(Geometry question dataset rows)
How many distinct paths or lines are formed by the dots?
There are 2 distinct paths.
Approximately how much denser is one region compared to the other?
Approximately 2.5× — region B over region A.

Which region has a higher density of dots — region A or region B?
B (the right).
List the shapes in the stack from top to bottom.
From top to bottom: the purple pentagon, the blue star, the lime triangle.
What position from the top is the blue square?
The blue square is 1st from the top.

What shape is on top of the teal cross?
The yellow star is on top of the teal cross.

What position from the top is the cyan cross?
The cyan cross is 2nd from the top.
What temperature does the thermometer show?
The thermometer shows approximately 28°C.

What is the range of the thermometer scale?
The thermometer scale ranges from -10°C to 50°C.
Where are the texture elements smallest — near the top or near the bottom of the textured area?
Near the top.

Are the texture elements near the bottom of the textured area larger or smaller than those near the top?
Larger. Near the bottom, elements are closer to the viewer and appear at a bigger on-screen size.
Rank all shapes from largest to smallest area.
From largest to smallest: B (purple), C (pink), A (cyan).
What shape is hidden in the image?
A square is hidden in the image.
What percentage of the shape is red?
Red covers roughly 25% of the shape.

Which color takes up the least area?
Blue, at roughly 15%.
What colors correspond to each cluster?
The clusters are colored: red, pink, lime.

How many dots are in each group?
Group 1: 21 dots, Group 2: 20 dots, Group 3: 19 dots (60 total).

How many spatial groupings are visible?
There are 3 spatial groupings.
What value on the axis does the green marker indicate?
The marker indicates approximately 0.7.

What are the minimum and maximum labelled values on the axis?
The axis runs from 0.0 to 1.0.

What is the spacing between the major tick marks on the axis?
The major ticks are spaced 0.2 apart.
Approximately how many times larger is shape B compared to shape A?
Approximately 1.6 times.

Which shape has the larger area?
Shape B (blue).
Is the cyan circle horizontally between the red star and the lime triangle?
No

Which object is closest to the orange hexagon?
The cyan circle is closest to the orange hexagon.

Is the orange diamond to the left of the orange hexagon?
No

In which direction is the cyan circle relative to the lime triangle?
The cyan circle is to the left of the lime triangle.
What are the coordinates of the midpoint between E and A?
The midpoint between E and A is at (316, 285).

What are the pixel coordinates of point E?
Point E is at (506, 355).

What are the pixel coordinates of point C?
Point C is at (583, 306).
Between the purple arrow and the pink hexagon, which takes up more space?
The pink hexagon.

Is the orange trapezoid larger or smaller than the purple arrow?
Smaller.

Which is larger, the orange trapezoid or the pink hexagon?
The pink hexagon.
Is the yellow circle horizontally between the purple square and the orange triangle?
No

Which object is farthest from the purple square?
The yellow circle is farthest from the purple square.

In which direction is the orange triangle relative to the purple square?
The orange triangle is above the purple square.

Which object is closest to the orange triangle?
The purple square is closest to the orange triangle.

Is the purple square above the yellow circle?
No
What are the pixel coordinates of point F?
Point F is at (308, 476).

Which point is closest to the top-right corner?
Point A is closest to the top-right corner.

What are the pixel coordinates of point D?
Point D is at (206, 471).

Request:
Copy exactly the lines above, from the one containing "In which direction is the cyan" through the very last line.

Solution:
In which direction is the cyan circle relative to the lime triangle?
The cyan circle is to the left of the lime triangle.
What are the coordinates of the midpoint between E and A?
The midpoint between E and A is at (316, 285).

What are the pixel coordinates of point E?
Point E is at (506, 355).

What are the pixel coordinates of point C?
Point C is at (583, 306).
Between the purple arrow and the pink hexagon, which takes up more space?
The pink hexagon.

Is the orange trapezoid larger or smaller than the purple arrow?
Smaller.

Which is larger, the orange trapezoid or the pink hexagon?
The pink hexagon.
Is the yellow circle horizontally between the purple square and the orange triangle?
No

Which object is farthest from the purple square?
The yellow circle is farthest from the purple square.

In which direction is the orange triangle relative to the purple square?
The orange triangle is above the purple square.

Which object is closest to the orange triangle?
The purple square is closest to the orange triangle.

Is the purple square above the yellow circle?
No
What are the pixel coordinates of point F?
Point F is at (308, 476).

Which point is closest to the top-right corner?
Point A is closest to the top-right corner.

What are the pixel coordinates of point D?
Point D is at (206, 471).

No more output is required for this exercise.